• _MATERIAL FOR THIS TASK_
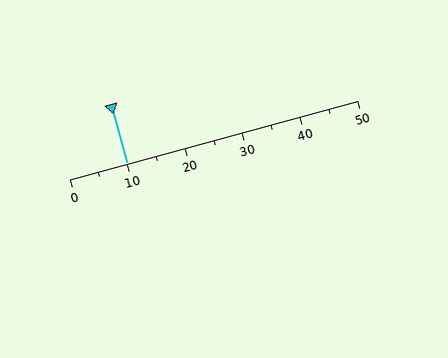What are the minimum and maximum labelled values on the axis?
The axis runs from 0 to 50.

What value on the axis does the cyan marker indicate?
The marker indicates approximately 10.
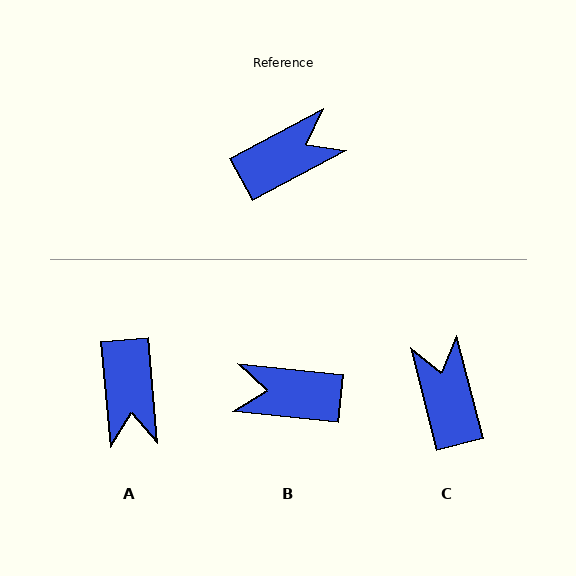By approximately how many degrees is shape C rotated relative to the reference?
Approximately 76 degrees counter-clockwise.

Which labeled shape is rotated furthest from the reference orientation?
B, about 146 degrees away.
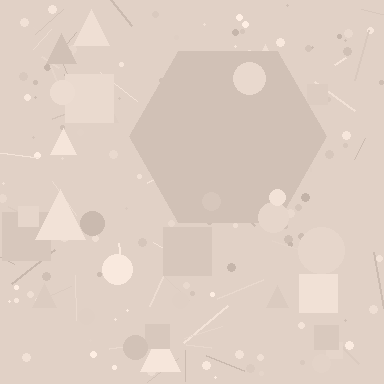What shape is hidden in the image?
A hexagon is hidden in the image.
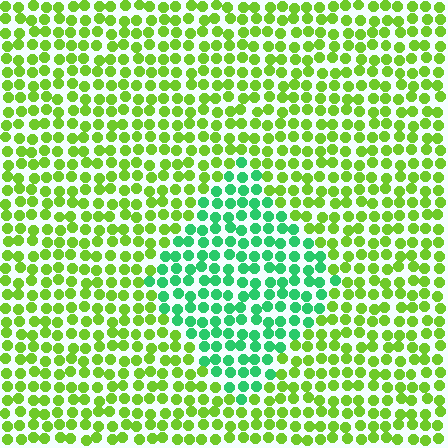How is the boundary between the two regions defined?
The boundary is defined purely by a slight shift in hue (about 50 degrees). Spacing, size, and orientation are identical on both sides.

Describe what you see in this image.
The image is filled with small lime elements in a uniform arrangement. A diamond-shaped region is visible where the elements are tinted to a slightly different hue, forming a subtle color boundary.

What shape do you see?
I see a diamond.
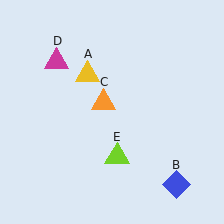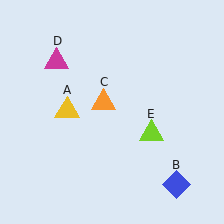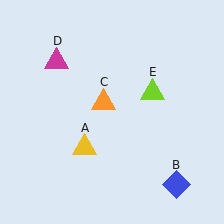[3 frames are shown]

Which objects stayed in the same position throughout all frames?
Blue diamond (object B) and orange triangle (object C) and magenta triangle (object D) remained stationary.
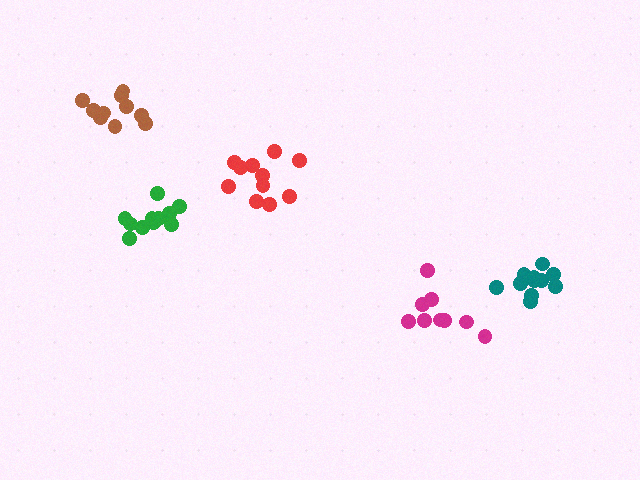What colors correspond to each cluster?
The clusters are colored: magenta, brown, green, red, teal.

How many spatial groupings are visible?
There are 5 spatial groupings.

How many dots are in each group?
Group 1: 9 dots, Group 2: 10 dots, Group 3: 11 dots, Group 4: 11 dots, Group 5: 12 dots (53 total).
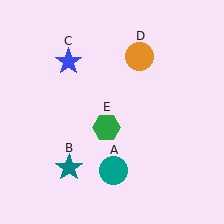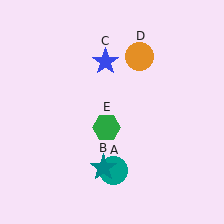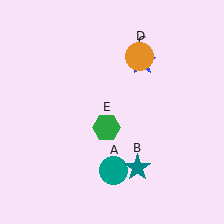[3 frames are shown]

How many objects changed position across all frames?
2 objects changed position: teal star (object B), blue star (object C).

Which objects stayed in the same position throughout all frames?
Teal circle (object A) and orange circle (object D) and green hexagon (object E) remained stationary.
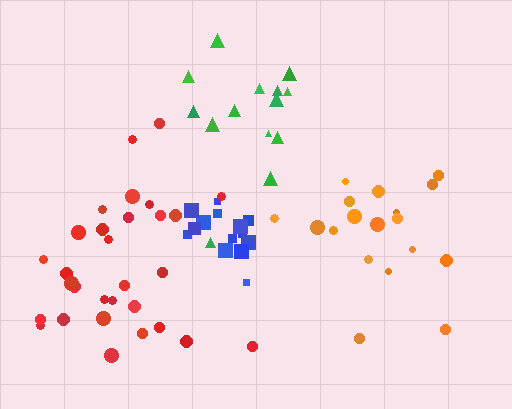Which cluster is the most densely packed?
Blue.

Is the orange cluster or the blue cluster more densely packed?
Blue.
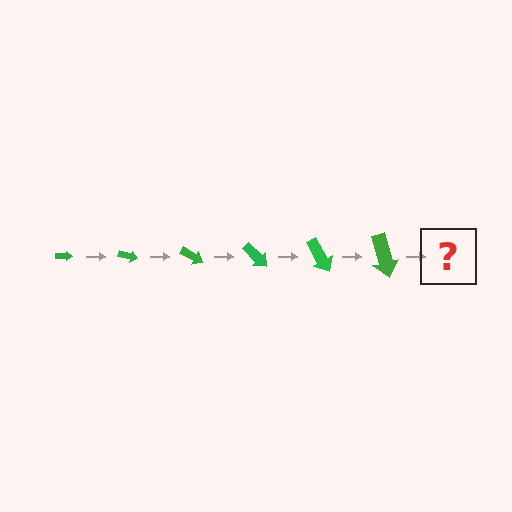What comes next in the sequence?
The next element should be an arrow, larger than the previous one and rotated 90 degrees clockwise from the start.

• _REQUIREMENT_
The entries above should be reproduced exactly, without their pictures.

• _WRITTEN SOLUTION_
What are the minimum and maximum labelled values on the axis?
The axis runs from 0 to 50.

What value on the axis does the cyan marker indicate?
The marker indicates approximately 10.
By approximately how many degrees is shape C rotated relative to the reference?
Approximately 76 degrees counter-clockwise.

Which labeled shape is rotated furthest from the reference orientation?
B, about 146 degrees away.
What shape is hidden in the image?
A hexagon is hidden in the image.
How is the boundary between the two regions defined?
The boundary is defined purely by a slight shift in hue (about 50 degrees). Spacing, size, and orientation are identical on both sides.

Describe what you see in this image.
The image is filled with small lime elements in a uniform arrangement. A diamond-shaped region is visible where the elements are tinted to a slightly different hue, forming a subtle color boundary.

What shape do you see?
I see a diamond.
[3 frames are shown]

Which objects stayed in the same position throughout all frames?
Blue diamond (object B) and orange triangle (object C) and magenta triangle (object D) remained stationary.
What colors correspond to each cluster?
The clusters are colored: magenta, brown, green, red, teal.

How many spatial groupings are visible?
There are 5 spatial groupings.

How many dots are in each group?
Group 1: 9 dots, Group 2: 10 dots, Group 3: 11 dots, Group 4: 11 dots, Group 5: 12 dots (53 total).
[3 frames are shown]

How many objects changed position across all frames?
2 objects changed position: teal star (object B), blue star (object C).

Which objects stayed in the same position throughout all frames?
Teal circle (object A) and orange circle (object D) and green hexagon (object E) remained stationary.
Which cluster is the most densely packed?
Blue.

Is the orange cluster or the blue cluster more densely packed?
Blue.
What comes next in the sequence?
The next element should be an arrow, larger than the previous one and rotated 90 degrees clockwise from the start.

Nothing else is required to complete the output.